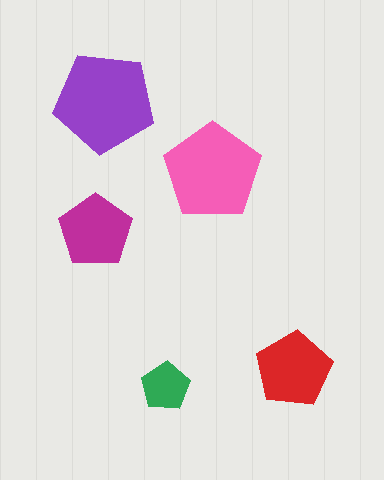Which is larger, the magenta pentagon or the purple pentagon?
The purple one.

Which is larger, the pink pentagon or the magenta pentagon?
The pink one.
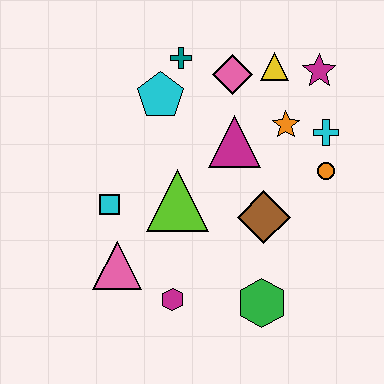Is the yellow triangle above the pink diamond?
Yes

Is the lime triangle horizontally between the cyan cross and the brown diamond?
No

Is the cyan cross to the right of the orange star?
Yes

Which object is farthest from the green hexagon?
The teal cross is farthest from the green hexagon.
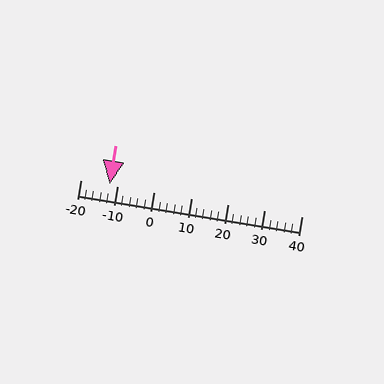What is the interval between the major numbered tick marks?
The major tick marks are spaced 10 units apart.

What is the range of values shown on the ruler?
The ruler shows values from -20 to 40.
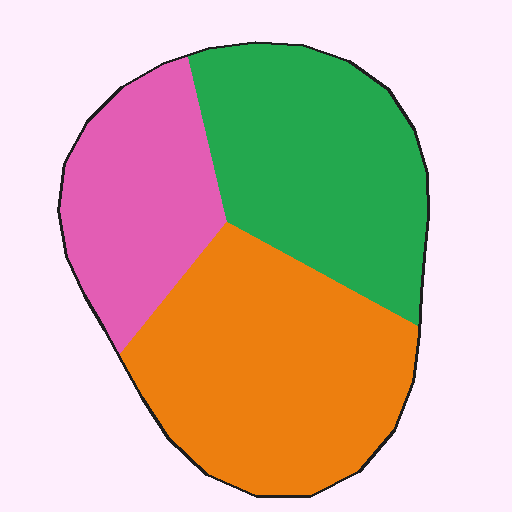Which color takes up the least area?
Pink, at roughly 25%.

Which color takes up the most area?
Orange, at roughly 40%.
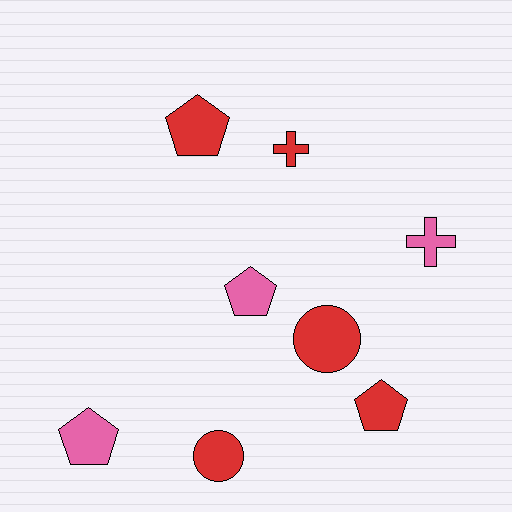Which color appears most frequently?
Red, with 5 objects.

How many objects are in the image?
There are 8 objects.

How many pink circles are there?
There are no pink circles.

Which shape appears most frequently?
Pentagon, with 4 objects.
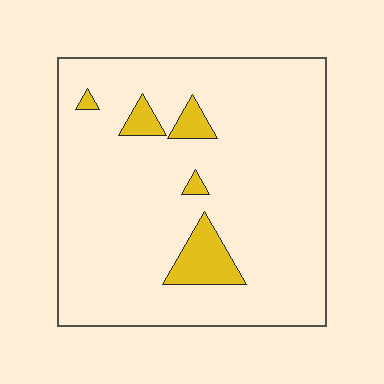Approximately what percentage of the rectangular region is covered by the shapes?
Approximately 10%.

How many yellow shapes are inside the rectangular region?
5.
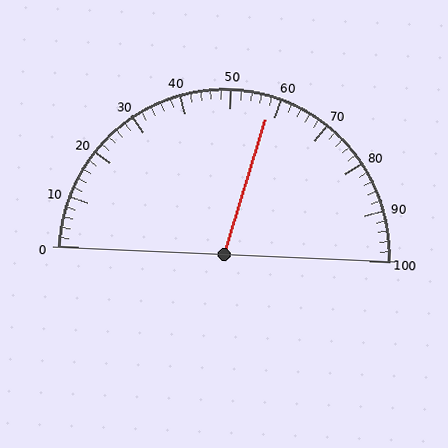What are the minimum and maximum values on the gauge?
The gauge ranges from 0 to 100.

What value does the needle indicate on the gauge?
The needle indicates approximately 58.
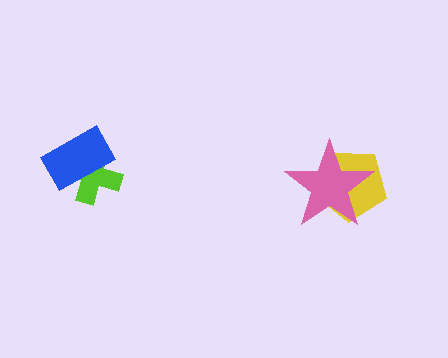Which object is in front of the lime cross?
The blue rectangle is in front of the lime cross.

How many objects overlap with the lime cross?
1 object overlaps with the lime cross.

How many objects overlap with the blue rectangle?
1 object overlaps with the blue rectangle.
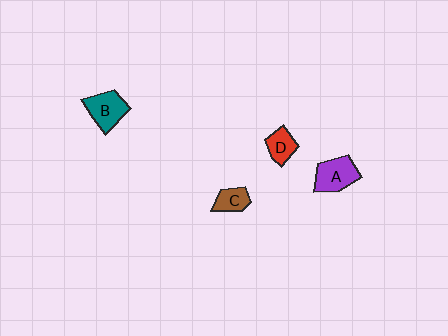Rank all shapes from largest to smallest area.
From largest to smallest: A (purple), B (teal), D (red), C (brown).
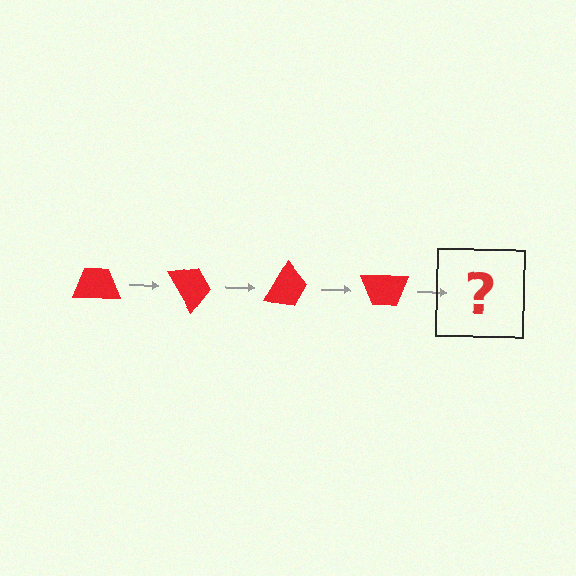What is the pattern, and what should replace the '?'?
The pattern is that the trapezoid rotates 60 degrees clockwise each step. The '?' should be a red trapezoid rotated 240 degrees clockwise.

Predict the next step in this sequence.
The next step is a red trapezoid rotated 240 degrees clockwise.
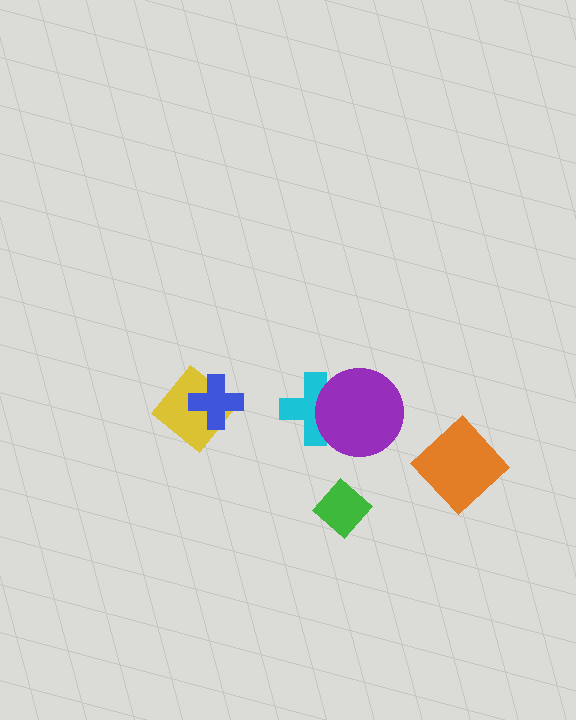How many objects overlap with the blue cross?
1 object overlaps with the blue cross.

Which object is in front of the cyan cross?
The purple circle is in front of the cyan cross.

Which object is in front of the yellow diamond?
The blue cross is in front of the yellow diamond.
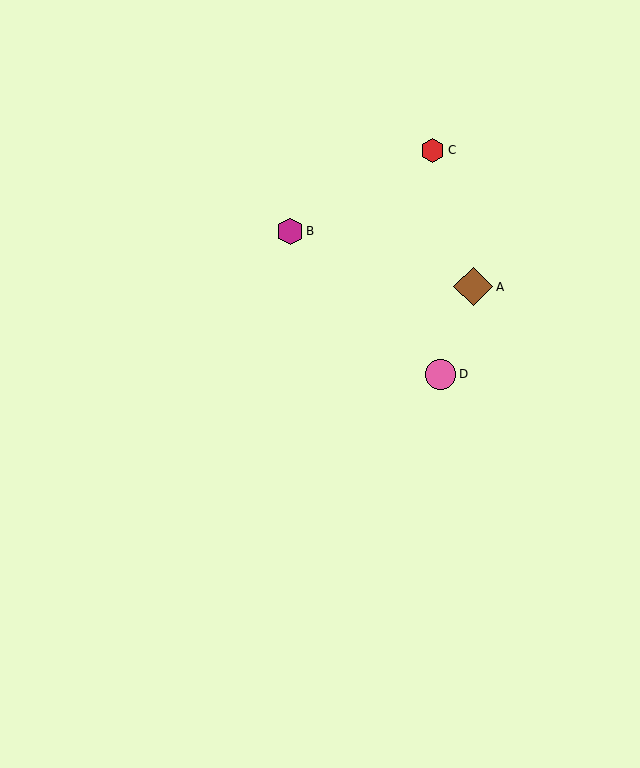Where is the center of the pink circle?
The center of the pink circle is at (441, 374).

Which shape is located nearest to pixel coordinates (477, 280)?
The brown diamond (labeled A) at (473, 287) is nearest to that location.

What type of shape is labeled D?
Shape D is a pink circle.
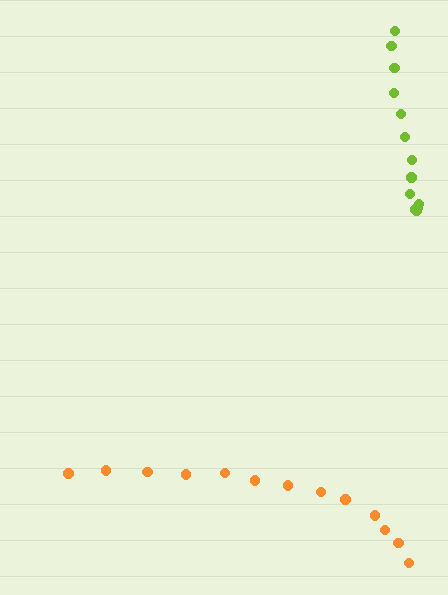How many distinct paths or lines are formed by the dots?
There are 2 distinct paths.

**Requirements:**
Copy the data word for word. Pictures do not go in the copy.

**Solved problem:**
Which is larger, the magenta pentagon or the purple pentagon?
The purple one.

Which is larger, the pink pentagon or the magenta pentagon?
The pink one.
Is the yellow triangle above the pink diamond?
Yes

Is the lime triangle horizontally between the cyan cross and the brown diamond?
No

Is the cyan cross to the right of the orange star?
Yes

Which object is farthest from the green hexagon?
The teal cross is farthest from the green hexagon.
What is the interval between the major numbered tick marks?
The major tick marks are spaced 10 units apart.

What is the range of values shown on the ruler?
The ruler shows values from -20 to 40.
Which color takes up the least area?
Pink, at roughly 25%.

Which color takes up the most area?
Orange, at roughly 40%.
Which color appears most frequently?
Red, with 5 objects.

How many objects are in the image?
There are 8 objects.

How many pink circles are there?
There are no pink circles.

Which shape appears most frequently?
Pentagon, with 4 objects.
Approximately what percentage of the rectangular region is covered by the shapes?
Approximately 10%.

How many yellow shapes are inside the rectangular region?
5.
What are the minimum and maximum values on the gauge?
The gauge ranges from 0 to 100.

What value does the needle indicate on the gauge?
The needle indicates approximately 58.
Which object is in front of the lime cross?
The blue rectangle is in front of the lime cross.

How many objects overlap with the lime cross?
1 object overlaps with the lime cross.

How many objects overlap with the blue rectangle?
1 object overlaps with the blue rectangle.
Rank all shapes from largest to smallest area.
From largest to smallest: A (purple), B (teal), D (red), C (brown).
What is the pattern, and what should replace the '?'?
The pattern is that the trapezoid rotates 60 degrees clockwise each step. The '?' should be a red trapezoid rotated 240 degrees clockwise.

Predict the next step in this sequence.
The next step is a red trapezoid rotated 240 degrees clockwise.
How many objects overlap with the blue cross?
1 object overlaps with the blue cross.

Which object is in front of the cyan cross?
The purple circle is in front of the cyan cross.

Which object is in front of the yellow diamond?
The blue cross is in front of the yellow diamond.
Where is the center of the pink circle?
The center of the pink circle is at (441, 374).

Which shape is located nearest to pixel coordinates (477, 280)?
The brown diamond (labeled A) at (473, 287) is nearest to that location.

What type of shape is labeled D?
Shape D is a pink circle.
How many distinct paths or lines are formed by the dots?
There are 2 distinct paths.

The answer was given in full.